Dataset entries on geometric forms:
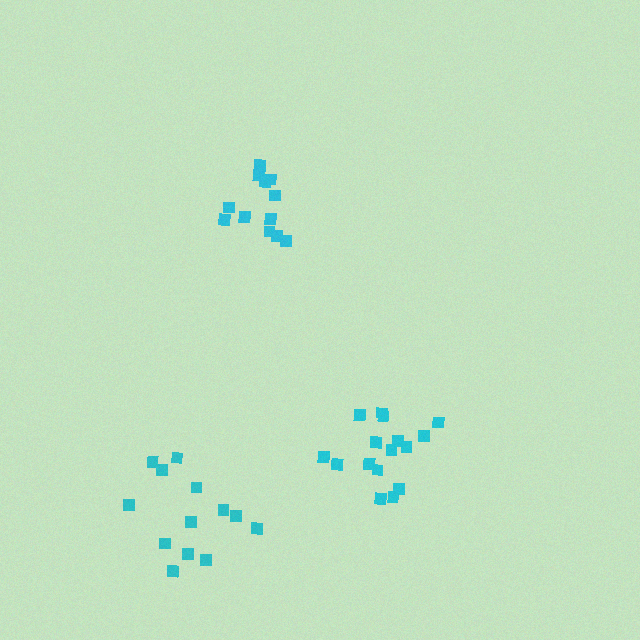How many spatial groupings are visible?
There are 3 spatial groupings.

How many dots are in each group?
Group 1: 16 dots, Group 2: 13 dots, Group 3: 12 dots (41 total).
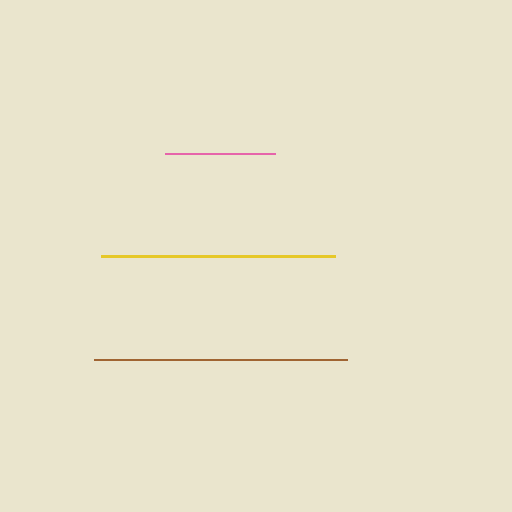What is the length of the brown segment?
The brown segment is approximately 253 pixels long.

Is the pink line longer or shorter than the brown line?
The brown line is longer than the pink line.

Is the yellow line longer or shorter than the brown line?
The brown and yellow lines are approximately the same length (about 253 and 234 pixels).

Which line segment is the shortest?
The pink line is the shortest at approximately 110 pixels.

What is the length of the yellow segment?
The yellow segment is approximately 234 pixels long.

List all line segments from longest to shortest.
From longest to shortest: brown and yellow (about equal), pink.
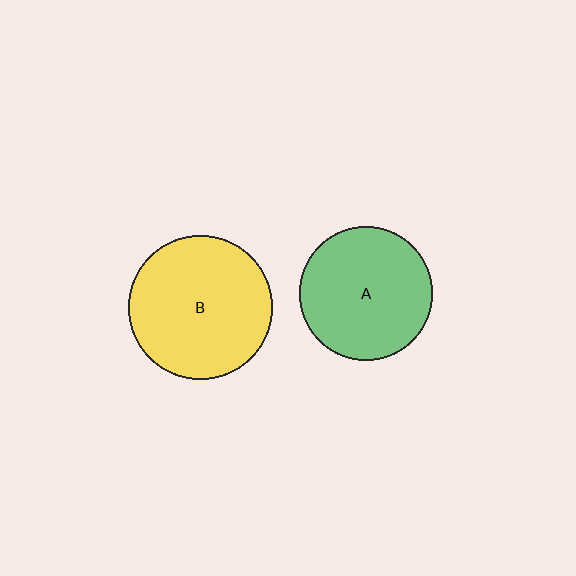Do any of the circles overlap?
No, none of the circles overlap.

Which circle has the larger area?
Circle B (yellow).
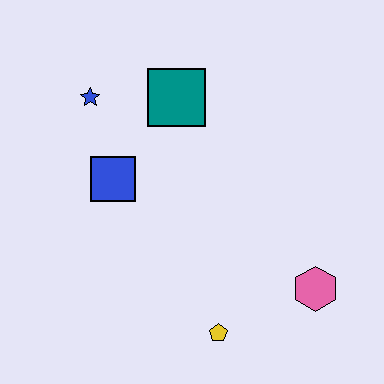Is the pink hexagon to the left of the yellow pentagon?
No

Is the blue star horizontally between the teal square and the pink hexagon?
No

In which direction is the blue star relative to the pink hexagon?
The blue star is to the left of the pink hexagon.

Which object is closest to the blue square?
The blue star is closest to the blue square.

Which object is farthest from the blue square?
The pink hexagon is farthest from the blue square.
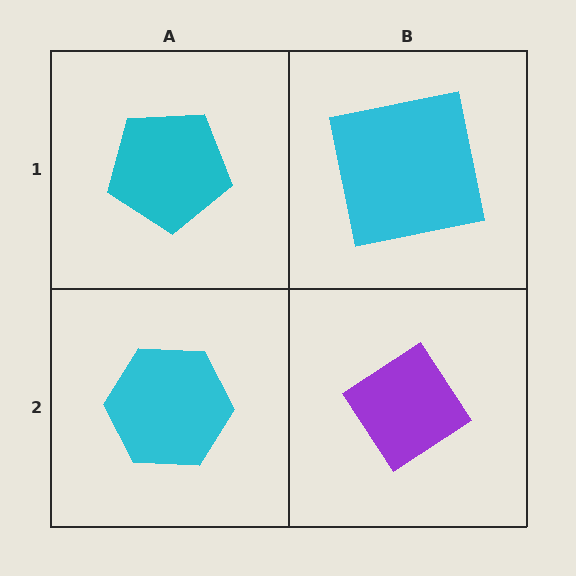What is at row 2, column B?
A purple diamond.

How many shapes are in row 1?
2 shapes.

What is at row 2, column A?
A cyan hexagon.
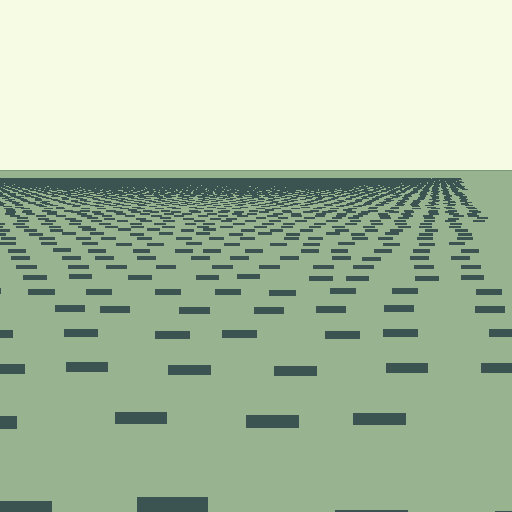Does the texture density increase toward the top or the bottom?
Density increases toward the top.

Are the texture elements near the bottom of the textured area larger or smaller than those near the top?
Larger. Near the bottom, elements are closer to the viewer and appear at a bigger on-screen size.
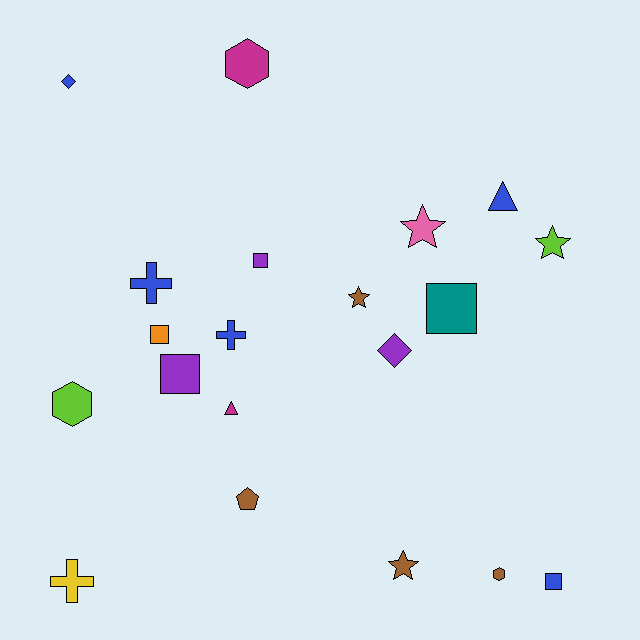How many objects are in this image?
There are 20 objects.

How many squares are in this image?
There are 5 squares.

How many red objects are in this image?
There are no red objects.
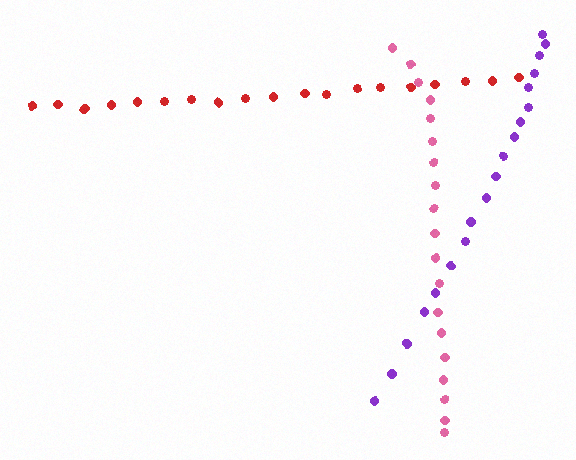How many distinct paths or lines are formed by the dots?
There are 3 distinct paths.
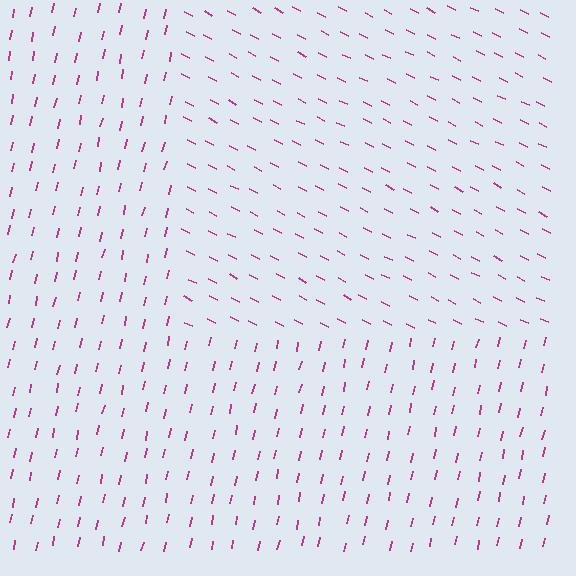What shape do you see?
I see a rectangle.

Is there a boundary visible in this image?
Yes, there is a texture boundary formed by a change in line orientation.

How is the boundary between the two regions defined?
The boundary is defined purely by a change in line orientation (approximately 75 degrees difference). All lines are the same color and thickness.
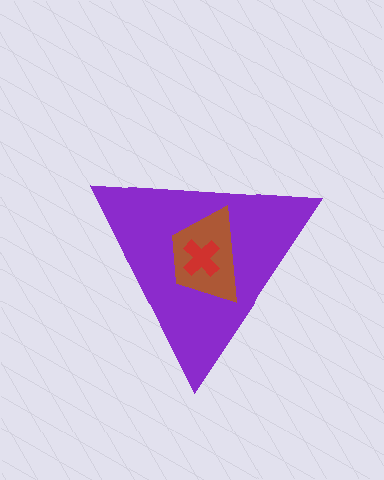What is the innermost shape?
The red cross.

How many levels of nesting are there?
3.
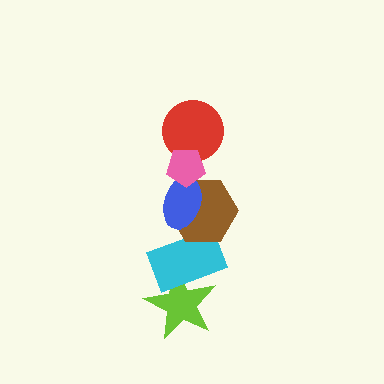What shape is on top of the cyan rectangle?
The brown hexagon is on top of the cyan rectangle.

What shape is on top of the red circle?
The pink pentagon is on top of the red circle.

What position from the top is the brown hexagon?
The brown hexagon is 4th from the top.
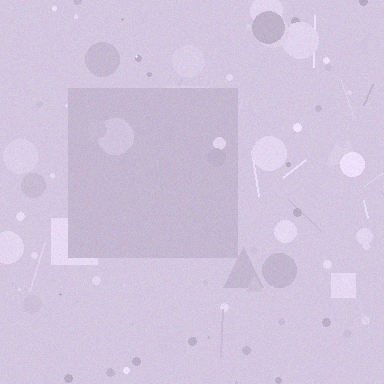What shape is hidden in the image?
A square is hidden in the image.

▶ [STATED EXERCISE] Quote, without alteration, the lines running from the line containing "What is the innermost shape?" to the last line of the entries, and include no pictures.

▶ [WRITTEN SOLUTION]
What is the innermost shape?
The red cross.

How many levels of nesting are there?
3.
What shape is on top of the cyan rectangle?
The brown hexagon is on top of the cyan rectangle.

What shape is on top of the red circle?
The pink pentagon is on top of the red circle.

What position from the top is the brown hexagon?
The brown hexagon is 4th from the top.
What shape is hidden in the image?
A square is hidden in the image.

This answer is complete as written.